Problem to solve:
Quote every line below exactly and skip any picture.

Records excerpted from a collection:
+ + + + + + +

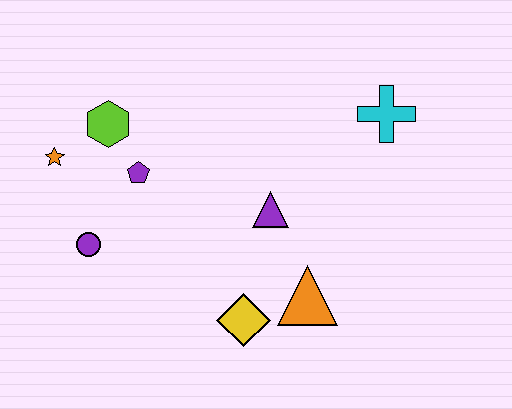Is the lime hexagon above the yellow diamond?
Yes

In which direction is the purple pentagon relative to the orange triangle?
The purple pentagon is to the left of the orange triangle.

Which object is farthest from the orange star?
The cyan cross is farthest from the orange star.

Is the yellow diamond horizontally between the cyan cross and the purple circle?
Yes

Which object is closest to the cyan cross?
The purple triangle is closest to the cyan cross.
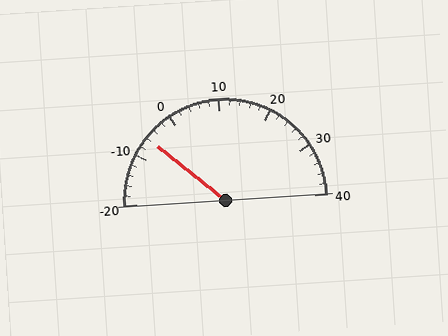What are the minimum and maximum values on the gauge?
The gauge ranges from -20 to 40.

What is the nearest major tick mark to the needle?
The nearest major tick mark is -10.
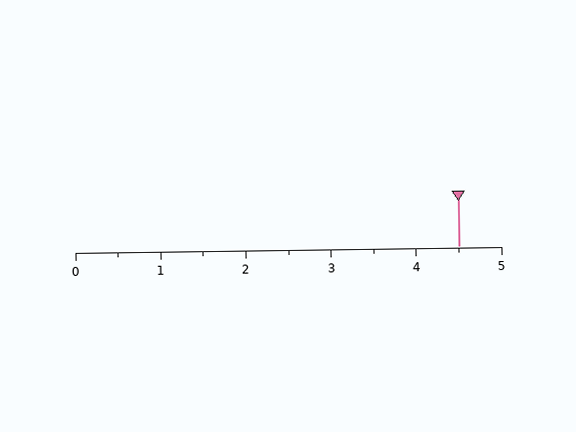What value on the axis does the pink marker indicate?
The marker indicates approximately 4.5.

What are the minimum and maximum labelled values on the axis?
The axis runs from 0 to 5.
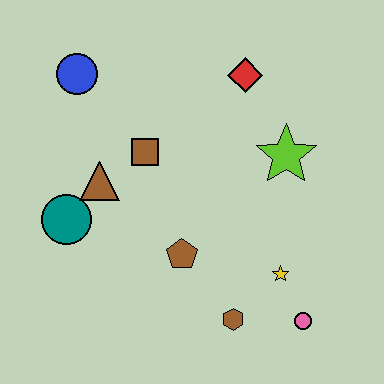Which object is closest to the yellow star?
The pink circle is closest to the yellow star.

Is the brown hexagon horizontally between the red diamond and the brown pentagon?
Yes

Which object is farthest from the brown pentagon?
The blue circle is farthest from the brown pentagon.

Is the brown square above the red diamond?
No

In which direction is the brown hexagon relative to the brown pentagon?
The brown hexagon is below the brown pentagon.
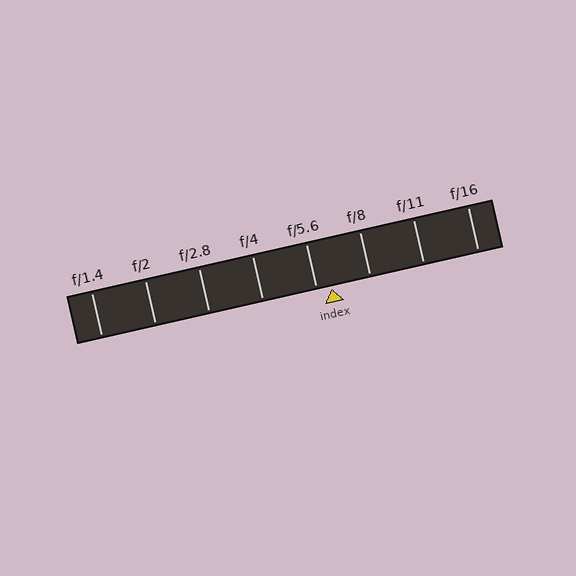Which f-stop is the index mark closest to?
The index mark is closest to f/5.6.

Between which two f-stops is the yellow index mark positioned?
The index mark is between f/5.6 and f/8.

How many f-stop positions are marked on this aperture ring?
There are 8 f-stop positions marked.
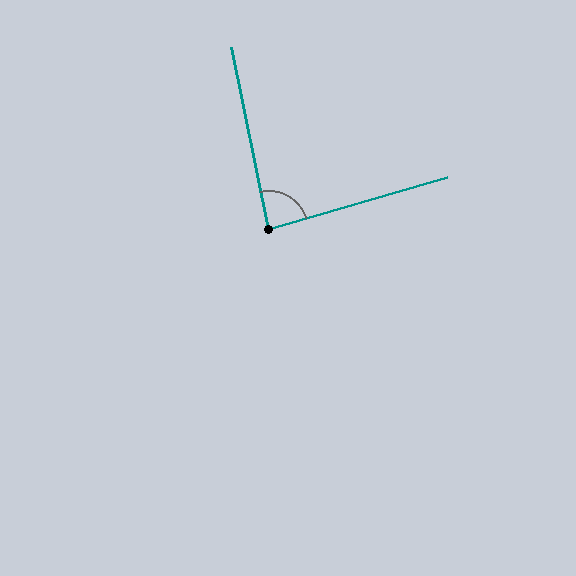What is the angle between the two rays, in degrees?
Approximately 85 degrees.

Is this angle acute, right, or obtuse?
It is acute, close to a right angle.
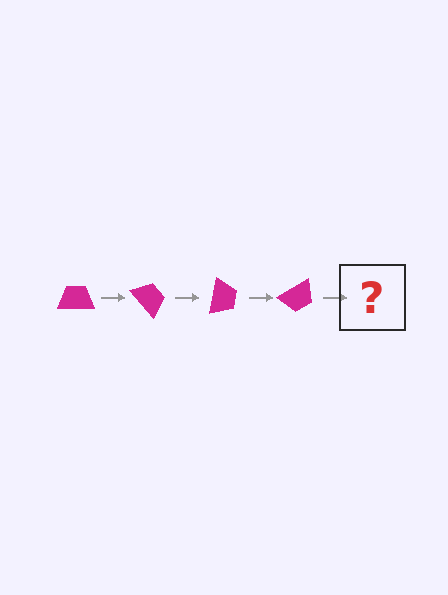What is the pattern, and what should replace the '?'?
The pattern is that the trapezoid rotates 50 degrees clockwise each step. The '?' should be a magenta trapezoid rotated 200 degrees clockwise.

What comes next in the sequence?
The next element should be a magenta trapezoid rotated 200 degrees clockwise.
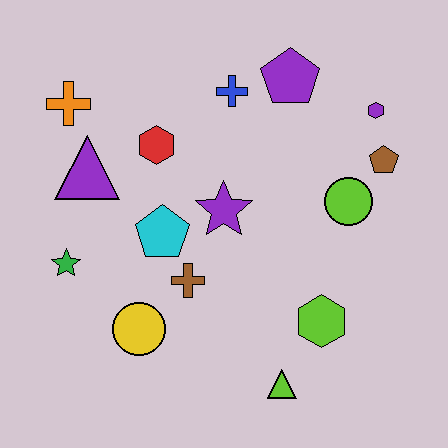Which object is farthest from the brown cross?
The purple hexagon is farthest from the brown cross.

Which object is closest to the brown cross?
The cyan pentagon is closest to the brown cross.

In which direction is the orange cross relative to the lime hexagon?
The orange cross is to the left of the lime hexagon.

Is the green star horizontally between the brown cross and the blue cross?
No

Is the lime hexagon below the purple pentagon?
Yes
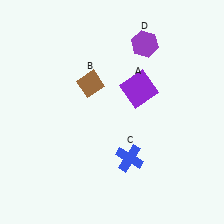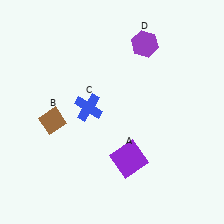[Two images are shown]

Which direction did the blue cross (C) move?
The blue cross (C) moved up and to the left.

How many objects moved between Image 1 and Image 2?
3 objects moved between the two images.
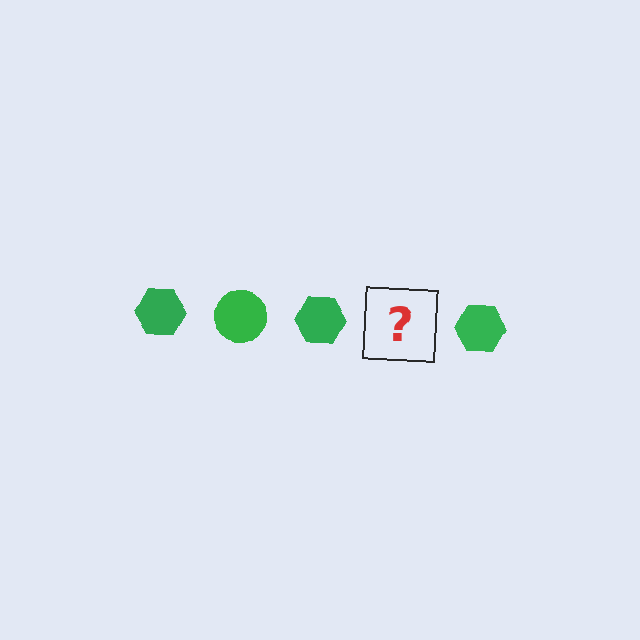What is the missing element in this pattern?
The missing element is a green circle.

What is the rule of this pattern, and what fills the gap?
The rule is that the pattern cycles through hexagon, circle shapes in green. The gap should be filled with a green circle.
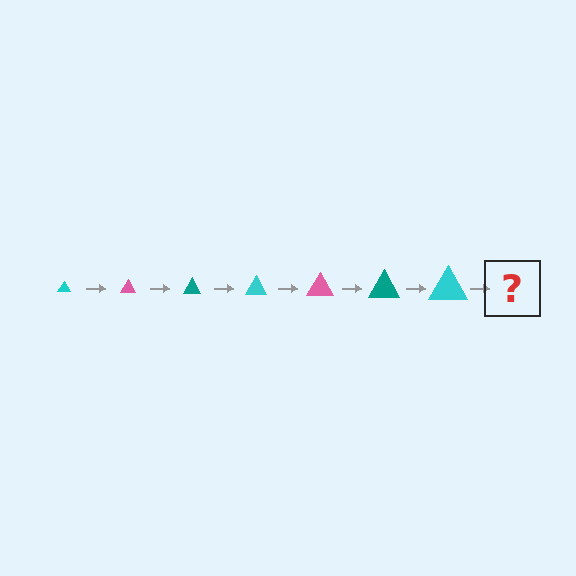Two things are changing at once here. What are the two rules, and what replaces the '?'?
The two rules are that the triangle grows larger each step and the color cycles through cyan, pink, and teal. The '?' should be a pink triangle, larger than the previous one.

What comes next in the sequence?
The next element should be a pink triangle, larger than the previous one.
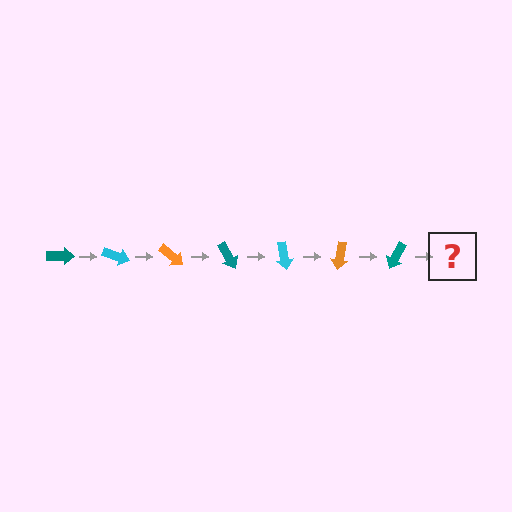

+ + + + + + +

Task response:
Is the lime hexagon above the yellow diamond?
Yes

In which direction is the purple pentagon relative to the orange triangle?
The purple pentagon is to the left of the orange triangle.

Which object is farthest from the orange star?
The cyan cross is farthest from the orange star.

Is the yellow diamond horizontally between the cyan cross and the purple circle?
Yes

Which object is closest to the cyan cross?
The purple triangle is closest to the cyan cross.
What are the minimum and maximum values on the gauge?
The gauge ranges from -20 to 40.

What is the nearest major tick mark to the needle?
The nearest major tick mark is -10.
What value on the axis does the pink marker indicate?
The marker indicates approximately 4.5.

What are the minimum and maximum labelled values on the axis?
The axis runs from 0 to 5.
Which object is closest to the yellow star?
The pink circle is closest to the yellow star.

Is the brown hexagon horizontally between the red diamond and the brown pentagon?
Yes

Which object is farthest from the brown pentagon?
The blue circle is farthest from the brown pentagon.

Is the brown square above the red diamond?
No

In which direction is the brown hexagon relative to the brown pentagon?
The brown hexagon is below the brown pentagon.
Which f-stop is the index mark closest to?
The index mark is closest to f/5.6.

Between which two f-stops is the yellow index mark positioned?
The index mark is between f/5.6 and f/8.

How many f-stop positions are marked on this aperture ring?
There are 8 f-stop positions marked.
What is the angle between the two rays, in degrees?
Approximately 85 degrees.

Is this angle acute, right, or obtuse?
It is acute, close to a right angle.
What is the pattern, and what should replace the '?'?
The pattern is that the trapezoid rotates 50 degrees clockwise each step. The '?' should be a magenta trapezoid rotated 200 degrees clockwise.

What comes next in the sequence?
The next element should be a magenta trapezoid rotated 200 degrees clockwise.
Which object is farthest from the brown cross?
The purple hexagon is farthest from the brown cross.

Which object is closest to the brown cross?
The cyan pentagon is closest to the brown cross.

In which direction is the orange cross relative to the lime hexagon?
The orange cross is to the left of the lime hexagon.

Is the green star horizontally between the brown cross and the blue cross?
No

Is the lime hexagon below the purple pentagon?
Yes
[Two images are shown]

Which direction did the blue cross (C) move?
The blue cross (C) moved up and to the left.

How many objects moved between Image 1 and Image 2?
3 objects moved between the two images.
What is the missing element in this pattern?
The missing element is a green circle.

What is the rule of this pattern, and what fills the gap?
The rule is that the pattern cycles through hexagon, circle shapes in green. The gap should be filled with a green circle.
Two things are changing at once here. What are the two rules, and what replaces the '?'?
The two rules are that the triangle grows larger each step and the color cycles through cyan, pink, and teal. The '?' should be a pink triangle, larger than the previous one.

What comes next in the sequence?
The next element should be a pink triangle, larger than the previous one.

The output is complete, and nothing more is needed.